**WHAT THE EXERCISE ASKS:** Both boundary lines count: repeat, exactly and alone, the lines from the one containing "What is the full" to the one containing "Which direction gives", with pictures left out.

**RECORDS FOR PROCESSING:**
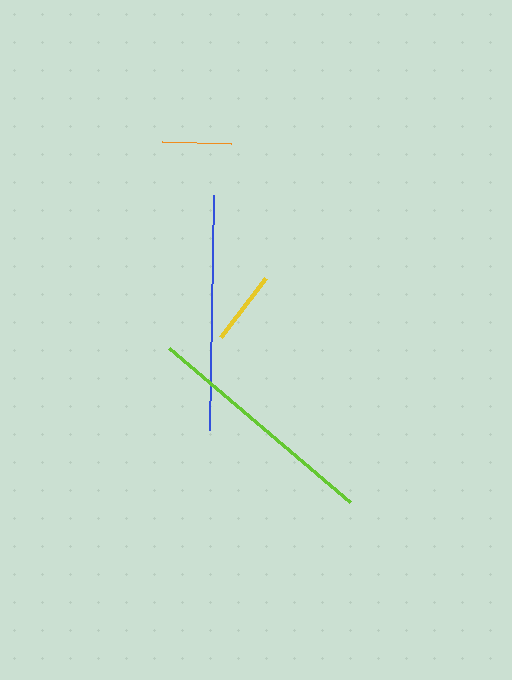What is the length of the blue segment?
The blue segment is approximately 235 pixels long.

...

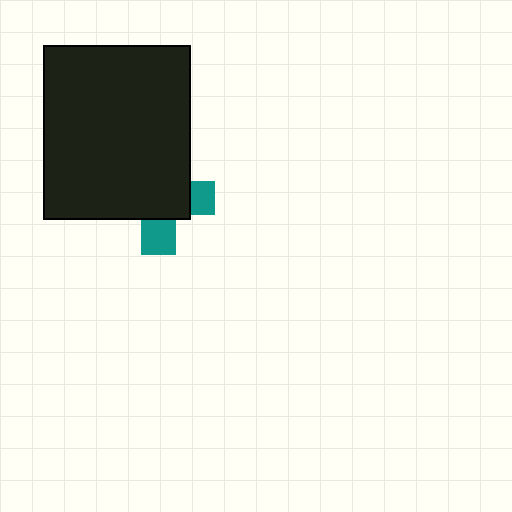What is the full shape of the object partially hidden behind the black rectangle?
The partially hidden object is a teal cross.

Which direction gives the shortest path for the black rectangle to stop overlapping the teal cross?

**ANSWER:**
What is the full shape of the object partially hidden behind the black rectangle?
The partially hidden object is a teal cross.

Which direction gives the shortest path for the black rectangle to stop overlapping the teal cross?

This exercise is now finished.